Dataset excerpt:
>>>
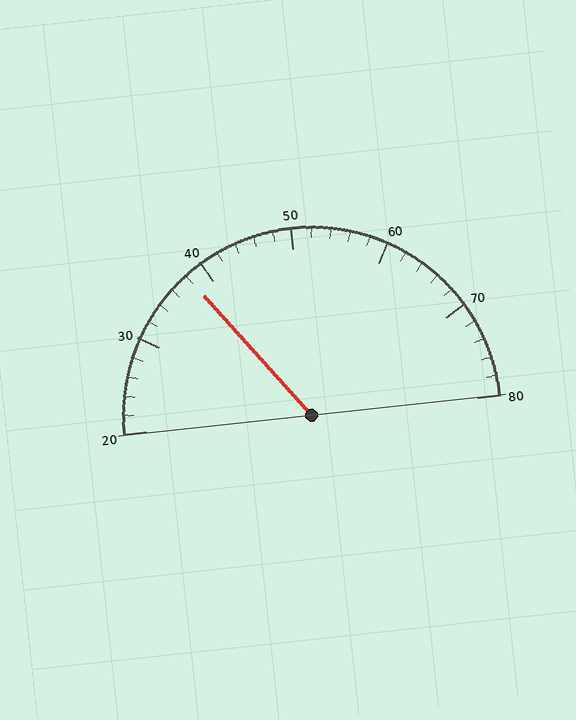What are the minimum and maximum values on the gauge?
The gauge ranges from 20 to 80.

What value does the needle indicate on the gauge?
The needle indicates approximately 38.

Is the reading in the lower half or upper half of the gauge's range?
The reading is in the lower half of the range (20 to 80).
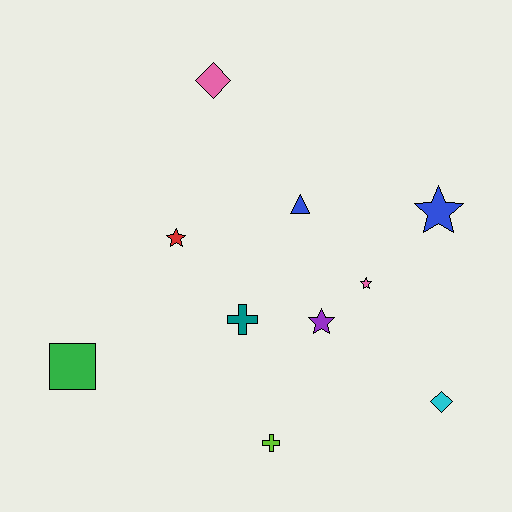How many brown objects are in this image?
There are no brown objects.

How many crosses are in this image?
There are 2 crosses.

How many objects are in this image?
There are 10 objects.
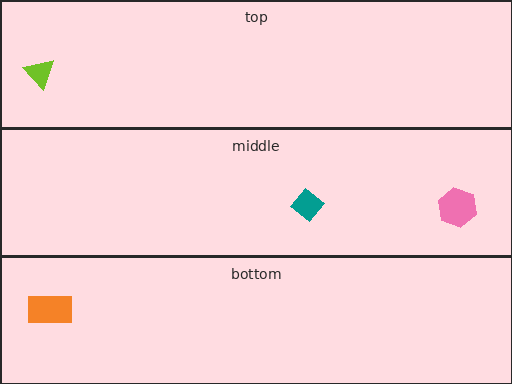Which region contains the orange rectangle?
The bottom region.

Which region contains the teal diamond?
The middle region.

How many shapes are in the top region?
1.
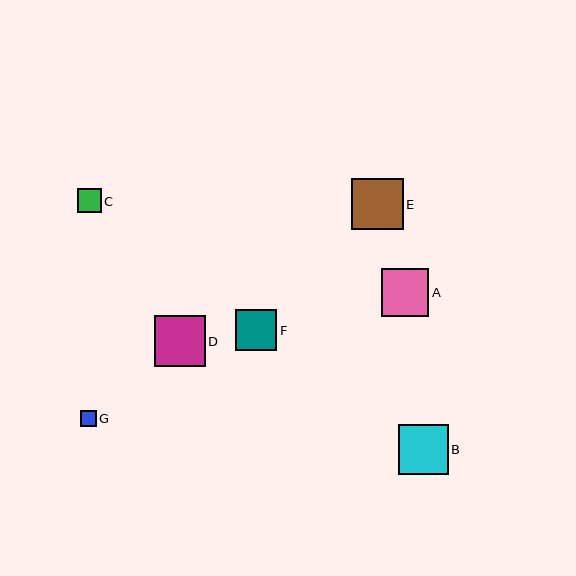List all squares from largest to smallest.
<<<
_SET PROBLEM_
Reproduce the material above exactly, but only from the line with "How many crosses are in this image?" through its last line, leaving pictures out.

_ANSWER IN FULL_
How many crosses are in this image?
There are 2 crosses.

How many objects are in this image?
There are 10 objects.
Which region contains the orange rectangle?
The bottom region.

Which region contains the teal diamond?
The middle region.

How many shapes are in the top region?
1.
List all squares from largest to smallest.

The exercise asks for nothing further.